### What the task asks
Turn every line of the rows below into one string in a JSON list, leaving out any blank lines.

### Data for this exercise
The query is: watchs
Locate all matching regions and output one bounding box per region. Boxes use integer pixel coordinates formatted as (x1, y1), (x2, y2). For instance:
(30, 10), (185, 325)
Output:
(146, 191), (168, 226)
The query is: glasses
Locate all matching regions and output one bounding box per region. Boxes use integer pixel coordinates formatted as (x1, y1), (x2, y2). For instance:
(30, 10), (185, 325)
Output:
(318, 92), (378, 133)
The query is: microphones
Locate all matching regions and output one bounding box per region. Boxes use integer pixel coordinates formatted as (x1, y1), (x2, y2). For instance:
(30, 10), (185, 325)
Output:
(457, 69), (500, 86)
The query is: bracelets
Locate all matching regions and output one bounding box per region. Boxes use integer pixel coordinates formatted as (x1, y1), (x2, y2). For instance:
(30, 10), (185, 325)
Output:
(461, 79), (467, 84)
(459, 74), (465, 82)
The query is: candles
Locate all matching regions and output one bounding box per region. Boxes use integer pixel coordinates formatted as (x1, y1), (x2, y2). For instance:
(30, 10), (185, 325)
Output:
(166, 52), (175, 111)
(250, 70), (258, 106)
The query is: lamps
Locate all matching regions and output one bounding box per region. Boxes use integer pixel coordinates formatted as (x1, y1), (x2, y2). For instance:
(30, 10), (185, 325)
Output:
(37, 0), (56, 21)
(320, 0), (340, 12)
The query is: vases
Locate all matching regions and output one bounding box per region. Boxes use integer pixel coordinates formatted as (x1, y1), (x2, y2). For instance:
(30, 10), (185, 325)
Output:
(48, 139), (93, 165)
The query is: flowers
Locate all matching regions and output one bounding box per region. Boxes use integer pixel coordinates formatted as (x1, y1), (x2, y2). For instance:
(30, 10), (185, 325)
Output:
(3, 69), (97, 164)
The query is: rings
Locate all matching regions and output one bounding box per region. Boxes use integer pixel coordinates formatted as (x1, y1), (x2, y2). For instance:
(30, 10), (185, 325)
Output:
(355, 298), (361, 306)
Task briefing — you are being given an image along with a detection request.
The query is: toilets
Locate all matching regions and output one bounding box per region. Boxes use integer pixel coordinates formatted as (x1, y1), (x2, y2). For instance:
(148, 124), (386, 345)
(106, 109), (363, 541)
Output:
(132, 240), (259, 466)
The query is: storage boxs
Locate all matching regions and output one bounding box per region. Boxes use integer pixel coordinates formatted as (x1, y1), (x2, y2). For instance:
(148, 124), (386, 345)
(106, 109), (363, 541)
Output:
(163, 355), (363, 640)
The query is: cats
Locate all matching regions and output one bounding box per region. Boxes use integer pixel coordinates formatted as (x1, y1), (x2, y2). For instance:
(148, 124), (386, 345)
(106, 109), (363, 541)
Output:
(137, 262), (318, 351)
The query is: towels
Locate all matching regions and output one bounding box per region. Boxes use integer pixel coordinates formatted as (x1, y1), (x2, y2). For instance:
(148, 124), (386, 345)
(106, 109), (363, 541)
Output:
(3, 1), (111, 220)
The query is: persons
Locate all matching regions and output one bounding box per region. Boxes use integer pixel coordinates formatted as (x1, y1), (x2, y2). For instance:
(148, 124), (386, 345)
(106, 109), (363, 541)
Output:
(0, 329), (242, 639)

### Final result
[
  "The query is: watchs",
  "Locate all matching regions and output one bounding box per region. Boxes use integer pixel coordinates formatted as (x1, y1), (x2, y2). For instance:",
  "(30, 10), (185, 325)",
  "Output:",
  "(146, 191), (168, 226)",
  "The query is: glasses",
  "Locate all matching regions and output one bounding box per region. Boxes use integer pixel coordinates formatted as (x1, y1), (x2, y2). For instance:",
  "(30, 10), (185, 325)",
  "Output:",
  "(318, 92), (378, 133)",
  "The query is: microphones",
  "Locate all matching regions and output one bounding box per region. Boxes use integer pixel coordinates formatted as (x1, y1), (x2, y2). For instance:",
  "(30, 10), (185, 325)",
  "Output:",
  "(457, 69), (500, 86)",
  "The query is: bracelets",
  "Locate all matching regions and output one bounding box per region. Boxes use integer pixel coordinates formatted as (x1, y1), (x2, y2). For instance:",
  "(30, 10), (185, 325)",
  "Output:",
  "(461, 79), (467, 84)",
  "(459, 74), (465, 82)",
  "The query is: candles",
  "Locate all matching regions and output one bounding box per region. Boxes use integer pixel coordinates formatted as (x1, y1), (x2, y2). For instance:",
  "(30, 10), (185, 325)",
  "Output:",
  "(166, 52), (175, 111)",
  "(250, 70), (258, 106)",
  "The query is: lamps",
  "Locate all matching regions and output one bounding box per region. Boxes use integer pixel coordinates formatted as (x1, y1), (x2, y2). For instance:",
  "(30, 10), (185, 325)",
  "Output:",
  "(37, 0), (56, 21)",
  "(320, 0), (340, 12)",
  "The query is: vases",
  "Locate all matching regions and output one bounding box per region. Boxes use integer pixel coordinates formatted as (x1, y1), (x2, y2). For instance:",
  "(30, 10), (185, 325)",
  "Output:",
  "(48, 139), (93, 165)",
  "The query is: flowers",
  "Locate all matching regions and output one bounding box per region. Boxes use integer pixel coordinates formatted as (x1, y1), (x2, y2). For instance:",
  "(30, 10), (185, 325)",
  "Output:",
  "(3, 69), (97, 164)",
  "The query is: rings",
  "Locate all matching regions and output one bounding box per region. Boxes use integer pixel coordinates formatted as (x1, y1), (x2, y2). For instance:",
  "(30, 10), (185, 325)",
  "Output:",
  "(355, 298), (361, 306)",
  "Task briefing — you are being given an image along with a detection request.",
  "The query is: toilets",
  "Locate all matching regions and output one bounding box per region. Boxes use integer pixel coordinates formatted as (x1, y1), (x2, y2). For instance:",
  "(148, 124), (386, 345)",
  "(106, 109), (363, 541)",
  "Output:",
  "(132, 240), (259, 466)",
  "The query is: storage boxs",
  "Locate all matching regions and output one bounding box per region. Boxes use integer pixel coordinates formatted as (x1, y1), (x2, y2). For instance:",
  "(148, 124), (386, 345)",
  "(106, 109), (363, 541)",
  "Output:",
  "(163, 355), (363, 640)",
  "The query is: cats",
  "Locate all matching regions and output one bounding box per region. Boxes use integer pixel coordinates formatted as (x1, y1), (x2, y2). For instance:",
  "(148, 124), (386, 345)",
  "(106, 109), (363, 541)",
  "Output:",
  "(137, 262), (318, 351)",
  "The query is: towels",
  "Locate all matching regions and output one bounding box per region. Boxes use integer pixel coordinates formatted as (x1, y1), (x2, y2). For instance:",
  "(148, 124), (386, 345)",
  "(106, 109), (363, 541)",
  "Output:",
  "(3, 1), (111, 220)",
  "The query is: persons",
  "Locate all matching regions and output one bounding box per region. Boxes use integer pixel coordinates formatted as (x1, y1), (x2, y2). For instance:",
  "(148, 124), (386, 345)",
  "(106, 109), (363, 541)",
  "Output:",
  "(0, 329), (242, 639)"
]